## Work required
Copy the records below exactly, leaving out every picture.

## Information provided
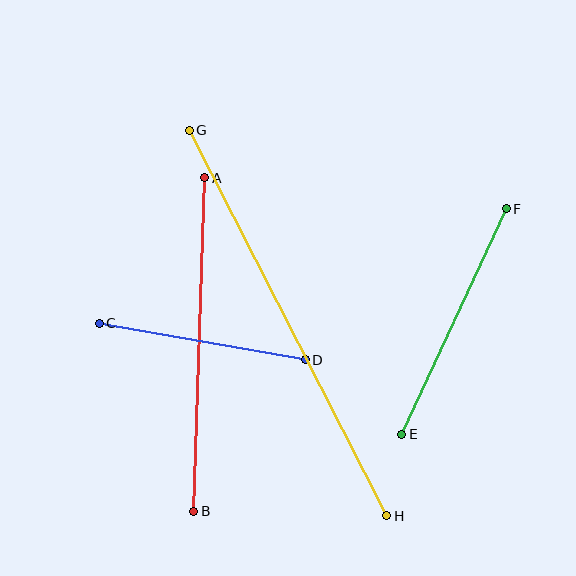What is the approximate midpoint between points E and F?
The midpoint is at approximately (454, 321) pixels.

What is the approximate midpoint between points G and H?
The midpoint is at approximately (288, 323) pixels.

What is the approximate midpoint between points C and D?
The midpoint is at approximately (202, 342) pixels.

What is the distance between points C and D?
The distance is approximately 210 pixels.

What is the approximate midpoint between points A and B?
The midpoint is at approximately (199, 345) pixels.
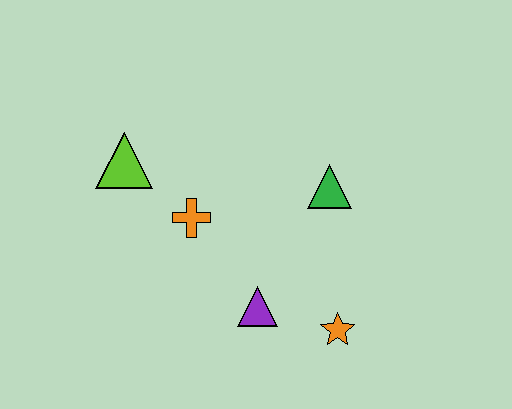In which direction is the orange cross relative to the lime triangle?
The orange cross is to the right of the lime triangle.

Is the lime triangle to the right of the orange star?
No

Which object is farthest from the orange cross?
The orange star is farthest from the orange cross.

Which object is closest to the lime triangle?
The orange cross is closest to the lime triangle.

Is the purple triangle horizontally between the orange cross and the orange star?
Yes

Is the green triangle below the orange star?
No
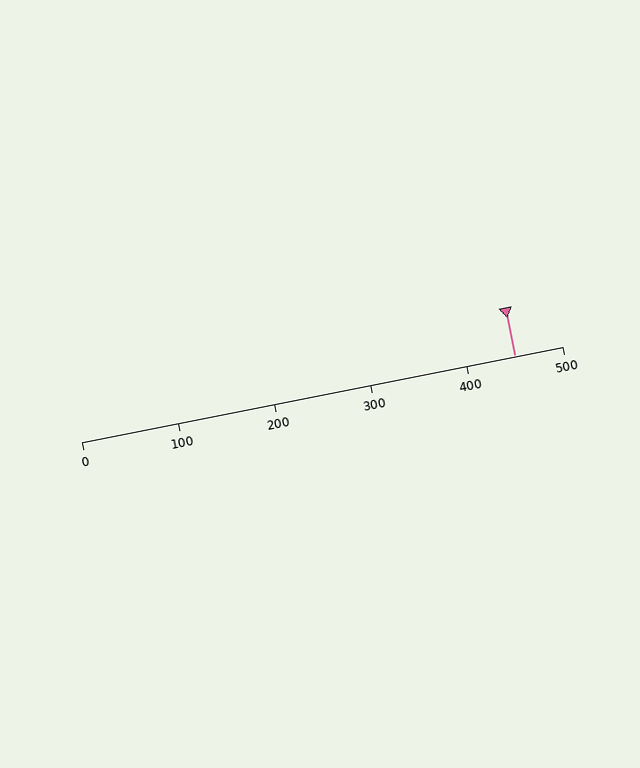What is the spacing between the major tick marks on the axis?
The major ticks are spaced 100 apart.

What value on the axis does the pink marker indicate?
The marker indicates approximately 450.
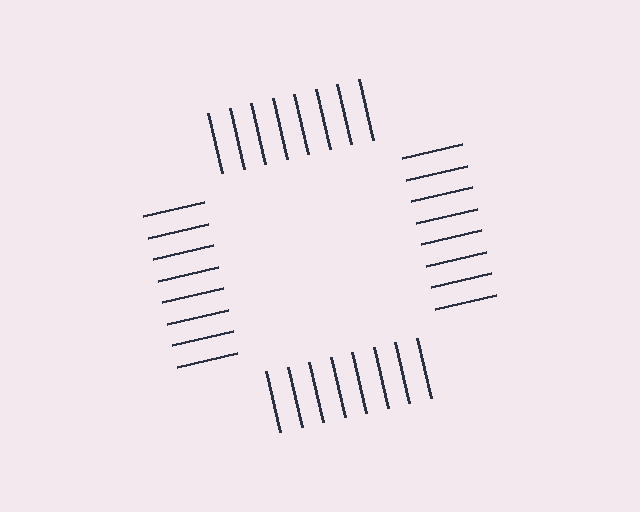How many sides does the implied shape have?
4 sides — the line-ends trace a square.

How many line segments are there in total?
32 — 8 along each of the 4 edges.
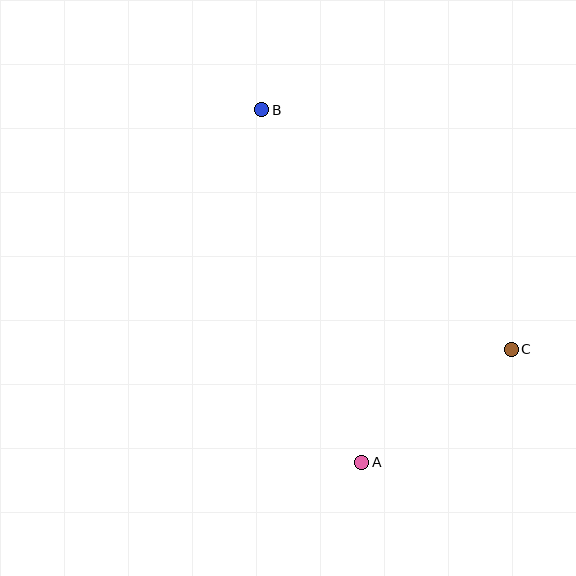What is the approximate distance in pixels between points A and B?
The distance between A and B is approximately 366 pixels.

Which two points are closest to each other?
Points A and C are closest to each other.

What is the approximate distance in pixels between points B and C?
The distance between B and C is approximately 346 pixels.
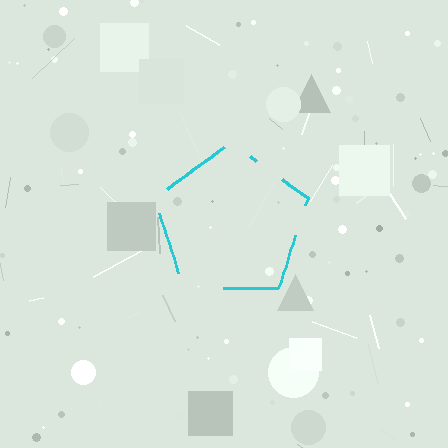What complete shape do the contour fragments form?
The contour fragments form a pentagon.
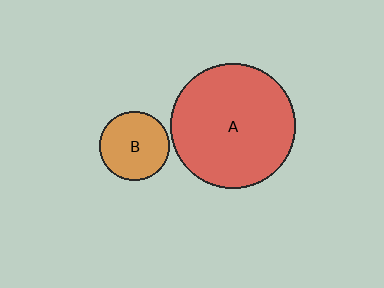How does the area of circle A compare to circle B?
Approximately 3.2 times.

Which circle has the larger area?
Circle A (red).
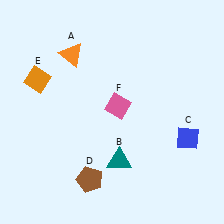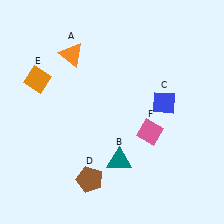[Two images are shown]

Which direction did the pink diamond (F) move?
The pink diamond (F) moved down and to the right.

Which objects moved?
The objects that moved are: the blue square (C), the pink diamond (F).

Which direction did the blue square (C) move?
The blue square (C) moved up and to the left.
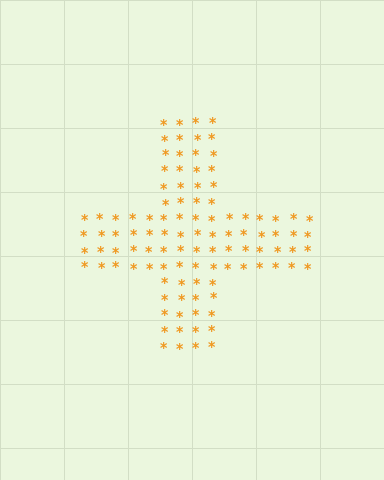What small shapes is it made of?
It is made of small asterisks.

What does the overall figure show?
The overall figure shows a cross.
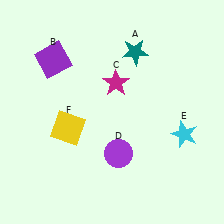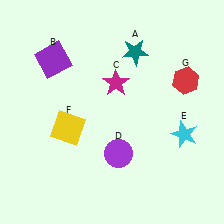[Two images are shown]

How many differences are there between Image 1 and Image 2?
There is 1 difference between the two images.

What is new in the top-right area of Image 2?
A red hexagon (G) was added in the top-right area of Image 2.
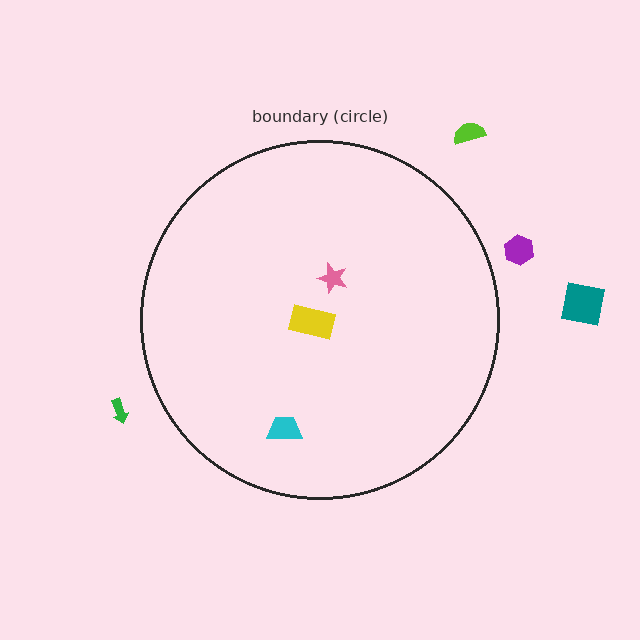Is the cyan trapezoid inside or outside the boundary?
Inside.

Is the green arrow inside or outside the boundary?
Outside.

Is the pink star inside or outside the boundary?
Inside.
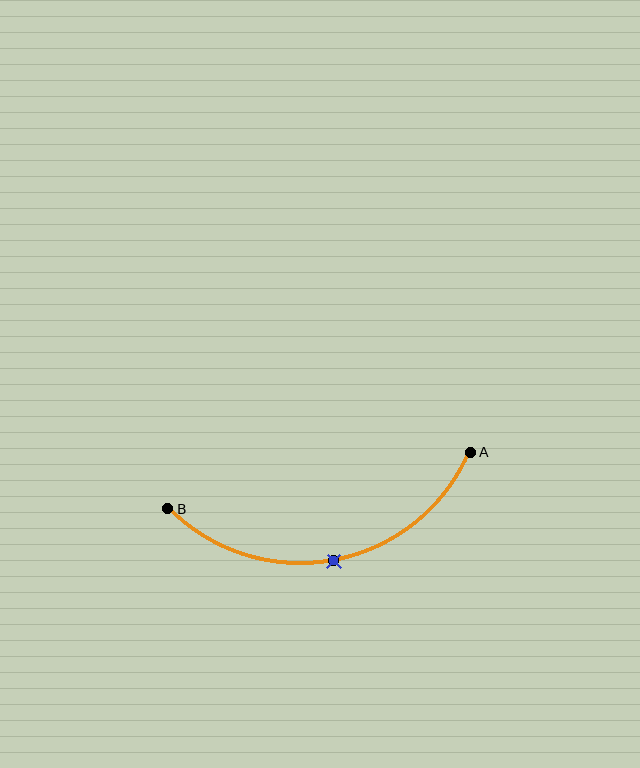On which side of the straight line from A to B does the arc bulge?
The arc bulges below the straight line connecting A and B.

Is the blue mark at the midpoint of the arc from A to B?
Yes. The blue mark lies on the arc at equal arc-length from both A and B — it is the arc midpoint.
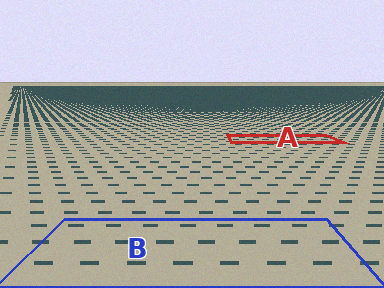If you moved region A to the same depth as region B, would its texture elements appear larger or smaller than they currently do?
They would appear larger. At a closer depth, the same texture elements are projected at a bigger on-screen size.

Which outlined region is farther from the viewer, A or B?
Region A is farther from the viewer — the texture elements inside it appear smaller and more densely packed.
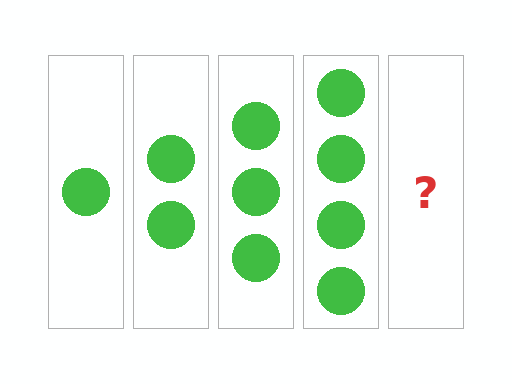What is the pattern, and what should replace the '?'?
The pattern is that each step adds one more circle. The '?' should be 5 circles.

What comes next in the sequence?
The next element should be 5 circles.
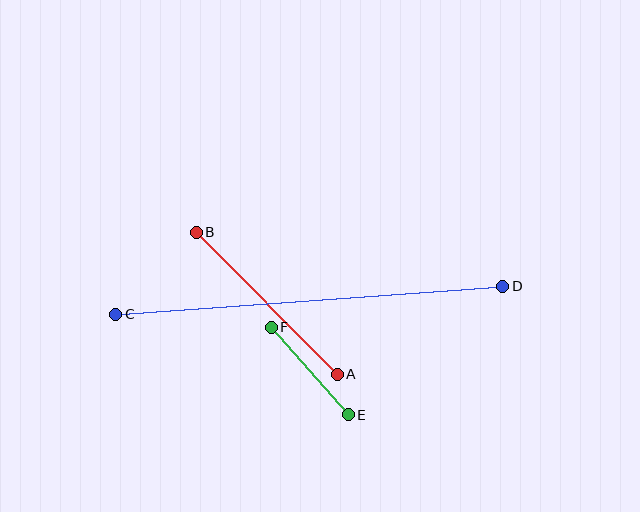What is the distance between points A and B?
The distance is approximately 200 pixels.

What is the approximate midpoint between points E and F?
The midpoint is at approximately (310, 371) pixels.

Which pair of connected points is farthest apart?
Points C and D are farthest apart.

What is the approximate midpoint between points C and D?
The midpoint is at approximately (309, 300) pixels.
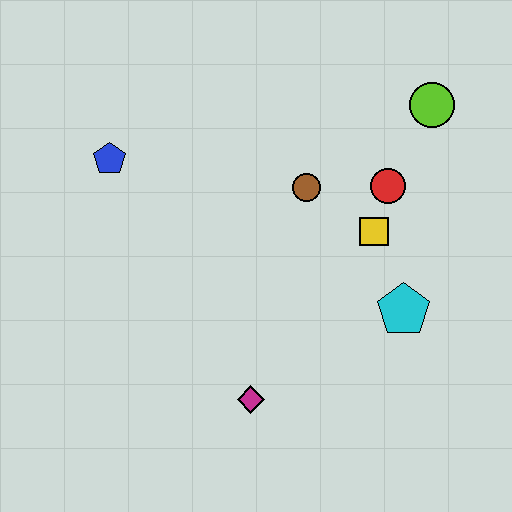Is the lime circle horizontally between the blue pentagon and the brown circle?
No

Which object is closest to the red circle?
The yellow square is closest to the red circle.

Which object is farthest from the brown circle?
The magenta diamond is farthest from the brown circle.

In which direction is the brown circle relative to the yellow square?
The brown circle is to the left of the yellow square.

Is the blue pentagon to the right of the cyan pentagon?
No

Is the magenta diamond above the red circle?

## Exercise response
What is the approximate midpoint between points E and F?
The midpoint is at approximately (454, 321) pixels.

What is the approximate midpoint between points G and H?
The midpoint is at approximately (288, 323) pixels.

What is the approximate midpoint between points C and D?
The midpoint is at approximately (202, 342) pixels.

What is the distance between points C and D?
The distance is approximately 210 pixels.

What is the approximate midpoint between points A and B?
The midpoint is at approximately (199, 345) pixels.
In which direction is the orange cross relative to the lime triangle?
The orange cross is to the right of the lime triangle.

Is the lime triangle to the right of the orange star?
No

Which object is farthest from the orange cross?
The orange star is farthest from the orange cross.

Which object is closest to the lime triangle?
The orange cross is closest to the lime triangle.

Is the purple triangle horizontally between the orange cross and the orange star?
Yes

Is the green triangle below the orange star?
No
What is the spacing between the major tick marks on the axis?
The major ticks are spaced 100 apart.

What value on the axis does the pink marker indicate?
The marker indicates approximately 450.
How many sides does the implied shape have?
4 sides — the line-ends trace a square.

How many line segments are there in total?
32 — 8 along each of the 4 edges.
What is the approximate distance in pixels between points A and B?
The distance between A and B is approximately 366 pixels.

Which two points are closest to each other?
Points A and C are closest to each other.

What is the approximate distance in pixels between points B and C?
The distance between B and C is approximately 346 pixels.
What complete shape do the contour fragments form?
The contour fragments form a pentagon.
How does the area of circle A compare to circle B?
Approximately 3.2 times.

Which circle has the larger area?
Circle A (red).
[Two images are shown]

Which direction did the pink diamond (F) move?
The pink diamond (F) moved down and to the right.

Which objects moved?
The objects that moved are: the blue square (C), the pink diamond (F).

Which direction did the blue square (C) move?
The blue square (C) moved up and to the left.
What small shapes is it made of?
It is made of small asterisks.

What does the overall figure show?
The overall figure shows a cross.
[Two images are shown]

How many differences are there between Image 1 and Image 2?
There is 1 difference between the two images.

What is new in the top-right area of Image 2?
A red hexagon (G) was added in the top-right area of Image 2.
Is the cyan trapezoid inside or outside the boundary?
Inside.

Is the green arrow inside or outside the boundary?
Outside.

Is the pink star inside or outside the boundary?
Inside.
On which side of the straight line from A to B does the arc bulge?
The arc bulges below the straight line connecting A and B.

Is the blue mark at the midpoint of the arc from A to B?
Yes. The blue mark lies on the arc at equal arc-length from both A and B — it is the arc midpoint.
If you moved region A to the same depth as region B, would its texture elements appear larger or smaller than they currently do?
They would appear larger. At a closer depth, the same texture elements are projected at a bigger on-screen size.

Which outlined region is farther from the viewer, A or B?
Region A is farther from the viewer — the texture elements inside it appear smaller and more densely packed.
What is the pattern, and what should replace the '?'?
The pattern is that each step adds one more circle. The '?' should be 5 circles.

What comes next in the sequence?
The next element should be 5 circles.
What is the distance between points A and B?
The distance is approximately 200 pixels.

What is the approximate midpoint between points E and F?
The midpoint is at approximately (310, 371) pixels.

Which pair of connected points is farthest apart?
Points C and D are farthest apart.

What is the approximate midpoint between points C and D?
The midpoint is at approximately (309, 300) pixels.
Is the lime circle horizontally between the blue pentagon and the brown circle?
No

Which object is closest to the red circle?
The yellow square is closest to the red circle.

Which object is farthest from the brown circle?
The magenta diamond is farthest from the brown circle.

In which direction is the brown circle relative to the yellow square?
The brown circle is to the left of the yellow square.

Is the blue pentagon to the right of the cyan pentagon?
No

Is the magenta diamond above the red circle?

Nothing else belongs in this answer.